» **YOUR INSTRUCTIONS**:
Could you repeat the records below exactly, leaving out any pictures?

» **DATASET ENTRIES**:
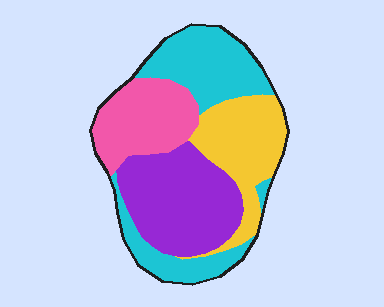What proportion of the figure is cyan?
Cyan takes up about one third (1/3) of the figure.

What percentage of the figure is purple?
Purple covers about 30% of the figure.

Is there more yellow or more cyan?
Cyan.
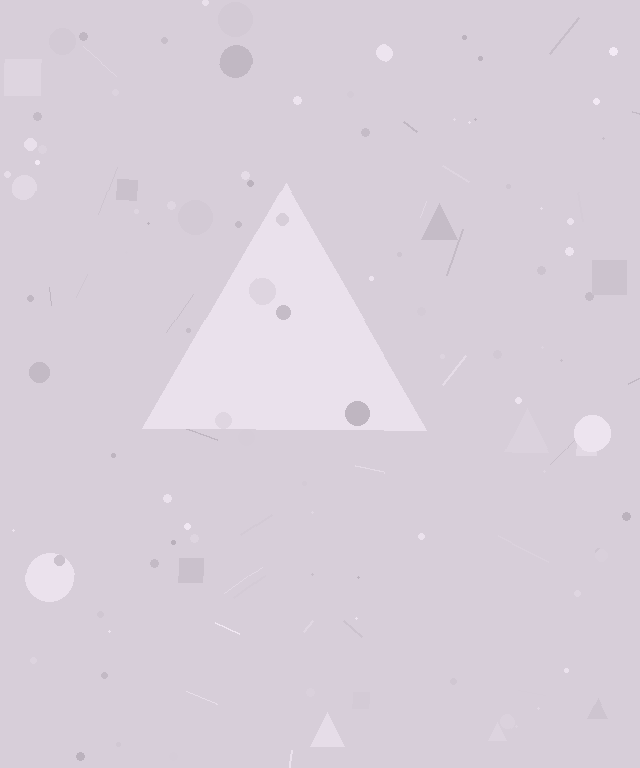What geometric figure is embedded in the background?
A triangle is embedded in the background.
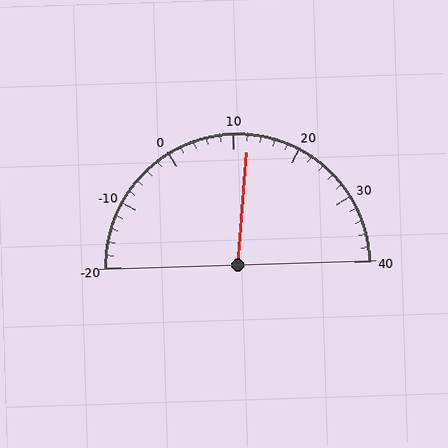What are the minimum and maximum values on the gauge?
The gauge ranges from -20 to 40.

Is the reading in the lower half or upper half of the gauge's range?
The reading is in the upper half of the range (-20 to 40).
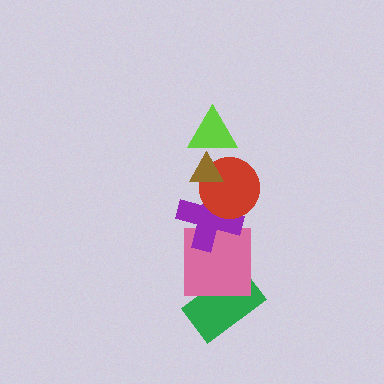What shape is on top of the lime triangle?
The brown triangle is on top of the lime triangle.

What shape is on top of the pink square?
The purple cross is on top of the pink square.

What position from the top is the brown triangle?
The brown triangle is 1st from the top.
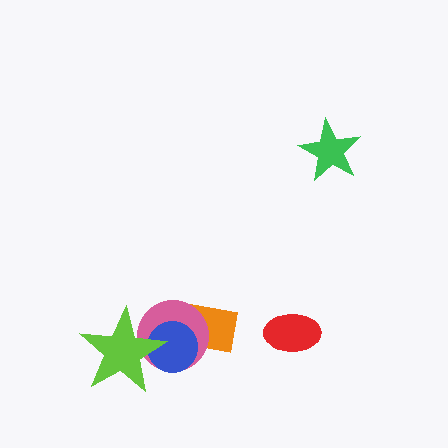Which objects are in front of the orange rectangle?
2 objects cover part of the orange rectangle: the pink circle and the blue circle.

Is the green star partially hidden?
No, no other shape covers it.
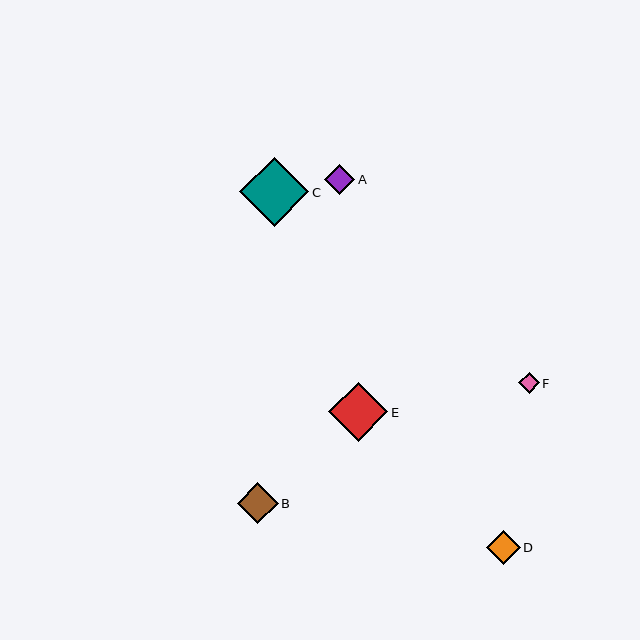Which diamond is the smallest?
Diamond F is the smallest with a size of approximately 21 pixels.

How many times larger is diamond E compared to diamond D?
Diamond E is approximately 1.7 times the size of diamond D.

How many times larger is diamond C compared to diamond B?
Diamond C is approximately 1.7 times the size of diamond B.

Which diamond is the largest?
Diamond C is the largest with a size of approximately 69 pixels.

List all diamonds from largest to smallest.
From largest to smallest: C, E, B, D, A, F.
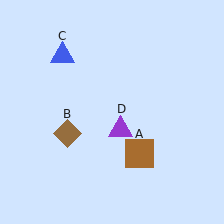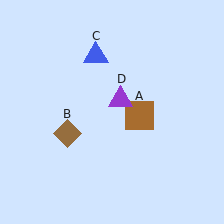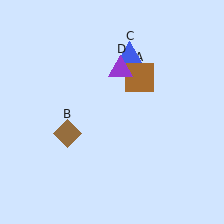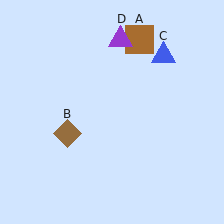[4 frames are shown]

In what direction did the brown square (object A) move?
The brown square (object A) moved up.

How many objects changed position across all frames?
3 objects changed position: brown square (object A), blue triangle (object C), purple triangle (object D).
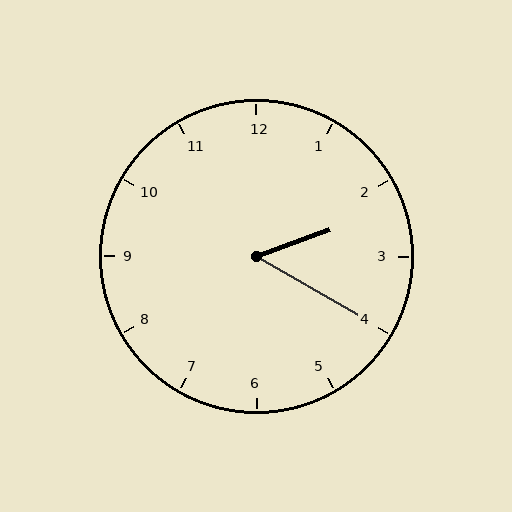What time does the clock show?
2:20.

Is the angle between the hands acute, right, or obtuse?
It is acute.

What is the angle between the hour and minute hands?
Approximately 50 degrees.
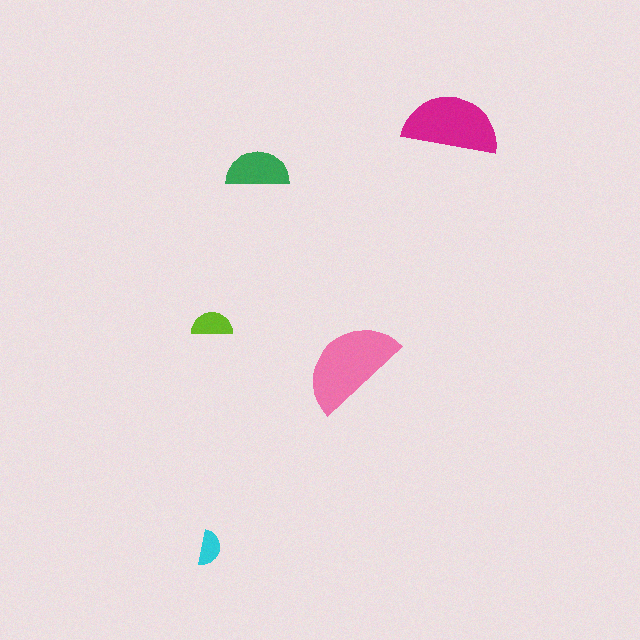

» **REPLY**:
What proportion of the figure is cyan?
Cyan takes up about one third (1/3) of the figure.

What percentage of the figure is purple?
Purple covers about 30% of the figure.

Is there more yellow or more cyan?
Cyan.
What geometric figure is embedded in the background?
A triangle is embedded in the background.
What are the minimum and maximum values on the gauge?
The gauge ranges from -20 to 40.

Is the reading in the lower half or upper half of the gauge's range?
The reading is in the upper half of the range (-20 to 40).
What shape is on top of the lime triangle?
The brown triangle is on top of the lime triangle.

What shape is on top of the pink square?
The purple cross is on top of the pink square.

What position from the top is the brown triangle?
The brown triangle is 1st from the top.
Which objects are in front of the orange rectangle?
2 objects cover part of the orange rectangle: the pink circle and the blue circle.

Is the green star partially hidden?
No, no other shape covers it.
Which diamond is the smallest?
Diamond F is the smallest with a size of approximately 21 pixels.

How many times larger is diamond E compared to diamond D?
Diamond E is approximately 1.7 times the size of diamond D.

How many times larger is diamond C compared to diamond B?
Diamond C is approximately 1.7 times the size of diamond B.

Which diamond is the largest?
Diamond C is the largest with a size of approximately 69 pixels.

List all diamonds from largest to smallest.
From largest to smallest: C, E, B, D, A, F.
[4 frames are shown]

In what direction did the brown square (object A) move?
The brown square (object A) moved up.

How many objects changed position across all frames?
3 objects changed position: brown square (object A), blue triangle (object C), purple triangle (object D).
What time does the clock show?
2:20.

Is the angle between the hands acute, right, or obtuse?
It is acute.

What is the angle between the hour and minute hands?
Approximately 50 degrees.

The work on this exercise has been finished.